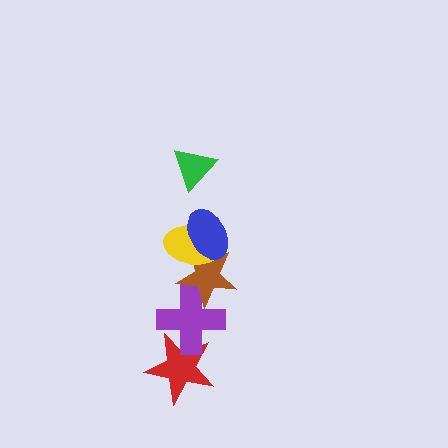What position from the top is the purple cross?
The purple cross is 5th from the top.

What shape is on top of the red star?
The purple cross is on top of the red star.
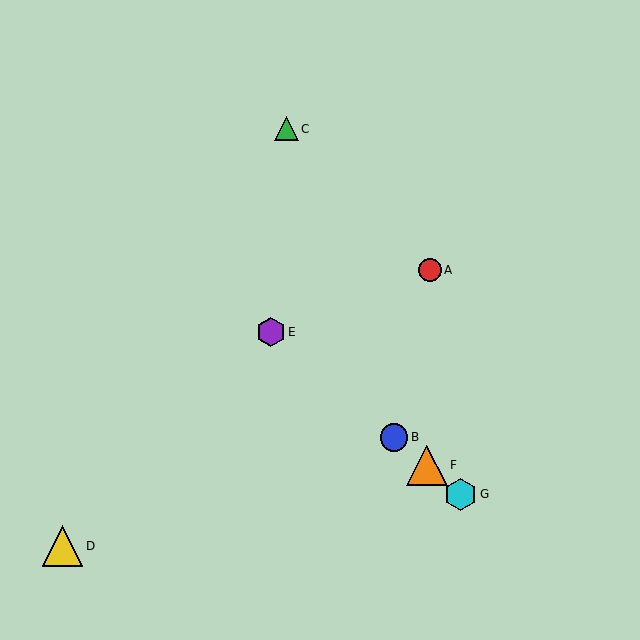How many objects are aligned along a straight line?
4 objects (B, E, F, G) are aligned along a straight line.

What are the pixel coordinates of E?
Object E is at (271, 332).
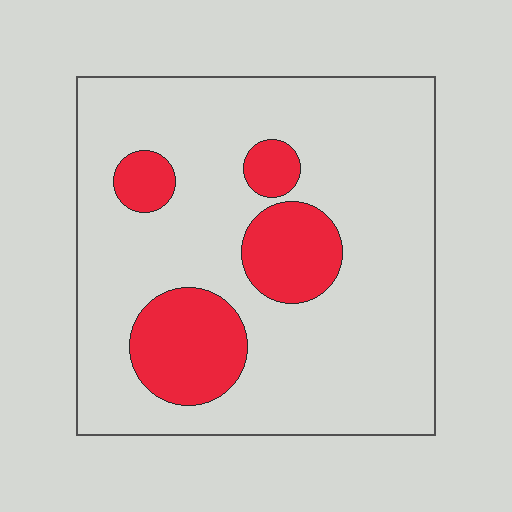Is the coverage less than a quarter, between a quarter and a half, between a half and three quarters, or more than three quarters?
Less than a quarter.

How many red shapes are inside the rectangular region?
4.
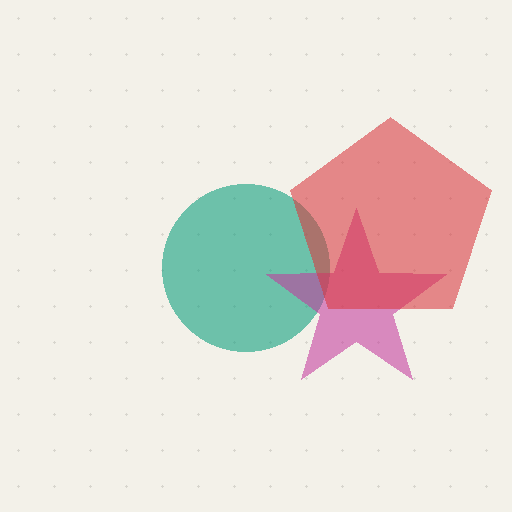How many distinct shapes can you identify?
There are 3 distinct shapes: a teal circle, a magenta star, a red pentagon.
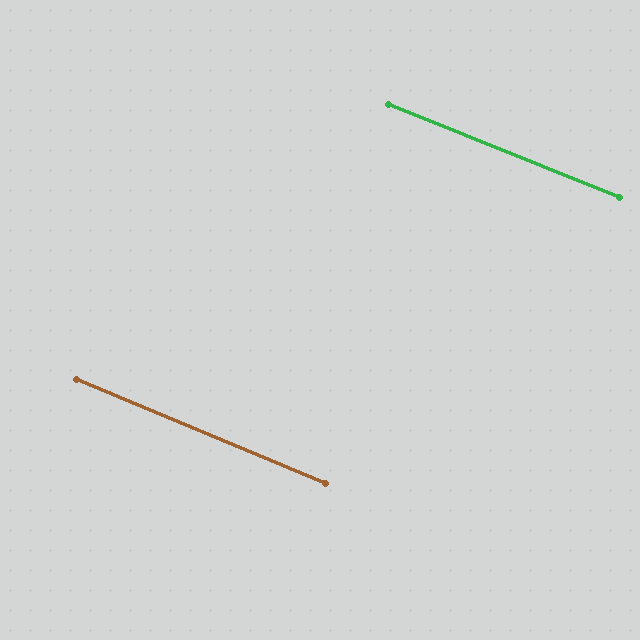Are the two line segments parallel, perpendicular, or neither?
Parallel — their directions differ by only 0.7°.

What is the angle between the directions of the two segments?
Approximately 1 degree.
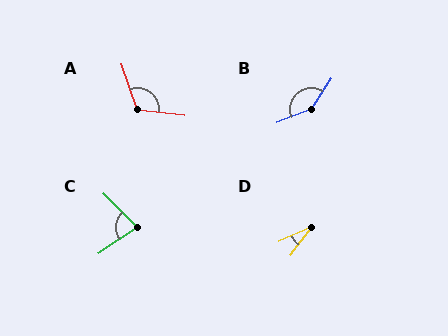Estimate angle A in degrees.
Approximately 115 degrees.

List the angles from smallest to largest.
D (28°), C (80°), A (115°), B (144°).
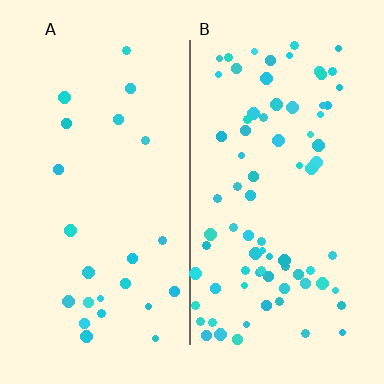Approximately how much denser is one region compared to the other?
Approximately 3.4× — region B over region A.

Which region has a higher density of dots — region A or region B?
B (the right).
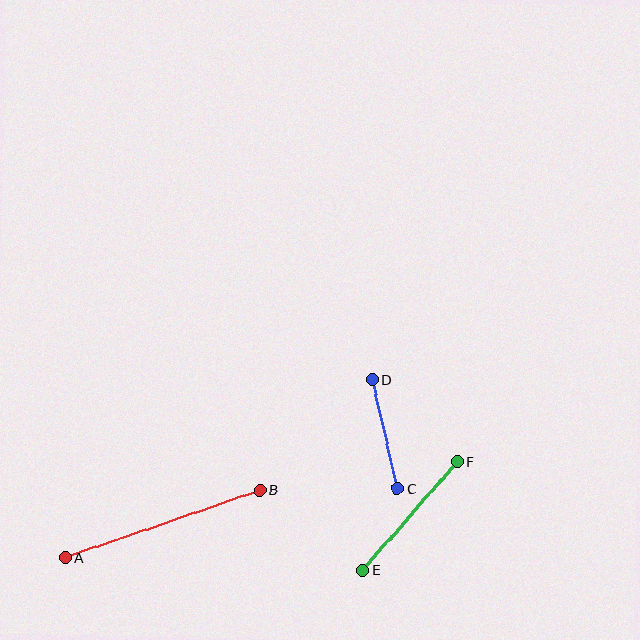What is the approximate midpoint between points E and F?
The midpoint is at approximately (410, 516) pixels.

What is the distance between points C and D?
The distance is approximately 111 pixels.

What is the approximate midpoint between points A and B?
The midpoint is at approximately (162, 524) pixels.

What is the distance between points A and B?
The distance is approximately 206 pixels.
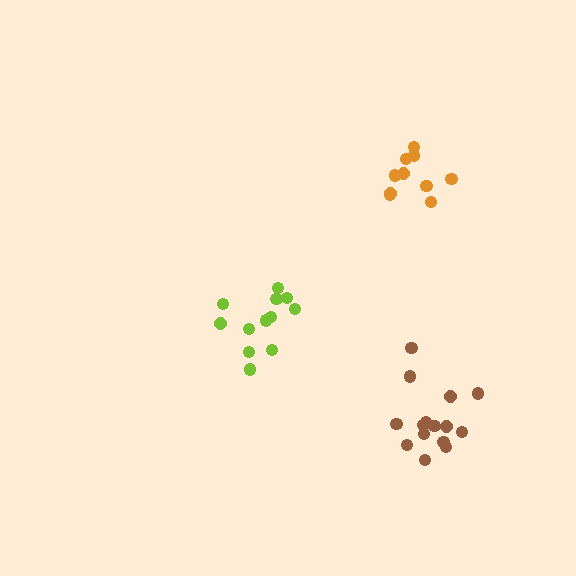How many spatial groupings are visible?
There are 3 spatial groupings.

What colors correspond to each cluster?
The clusters are colored: lime, orange, brown.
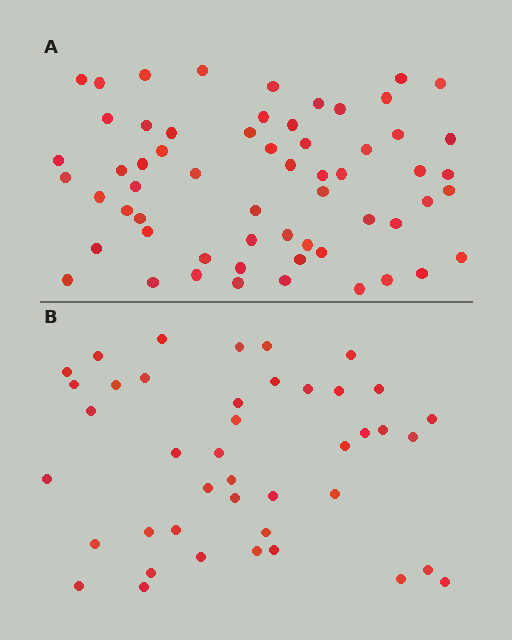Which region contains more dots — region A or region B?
Region A (the top region) has more dots.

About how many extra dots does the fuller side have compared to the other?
Region A has approximately 20 more dots than region B.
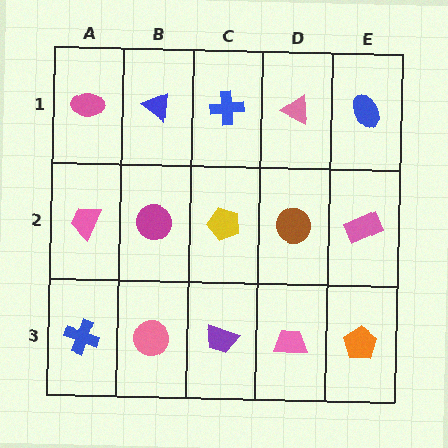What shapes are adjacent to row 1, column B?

━━━━━━━━━━━━━━━━━━━━━━━━━━━━━━

Using the records above, output their complete text exactly, minus any images.

**Solved problem**:
What position from the top is the purple cross?
The purple cross is 5th from the top.

What shape is on top of the red star?
The purple cross is on top of the red star.
How many objects are aligned along a straight line?
4 objects (B, E, F, G) are aligned along a straight line.

What are the pixel coordinates of E?
Object E is at (271, 332).
Is the coverage less than a quarter, between a quarter and a half, between a half and three quarters, or more than three quarters?
Less than a quarter.

How many red shapes are inside the rectangular region?
4.
How many distinct shapes can you identify?
There are 3 distinct shapes: a teal circle, a magenta star, a red pentagon.
Are the two line segments parallel, perpendicular, or neither?
Parallel — their directions differ by only 0.7°.

What is the angle between the directions of the two segments?
Approximately 1 degree.
Estimate angle A in degrees.
Approximately 115 degrees.

List the angles from smallest to largest.
D (28°), C (80°), A (115°), B (144°).
Approximately how much denser is one region compared to the other?
Approximately 3.4× — region B over region A.

Which region has a higher density of dots — region A or region B?
B (the right).
What is the approximate midpoint between points E and F?
The midpoint is at approximately (410, 516) pixels.

What is the distance between points C and D?
The distance is approximately 111 pixels.

What is the approximate midpoint between points A and B?
The midpoint is at approximately (162, 524) pixels.

What is the distance between points A and B?
The distance is approximately 206 pixels.
How many spatial groupings are visible?
There are 3 spatial groupings.

What colors correspond to each cluster?
The clusters are colored: lime, orange, brown.
Which region contains more dots — region A or region B?
Region A (the top region) has more dots.

About how many extra dots does the fuller side have compared to the other?
Region A has approximately 20 more dots than region B.
What shapes are adjacent to row 1, column B?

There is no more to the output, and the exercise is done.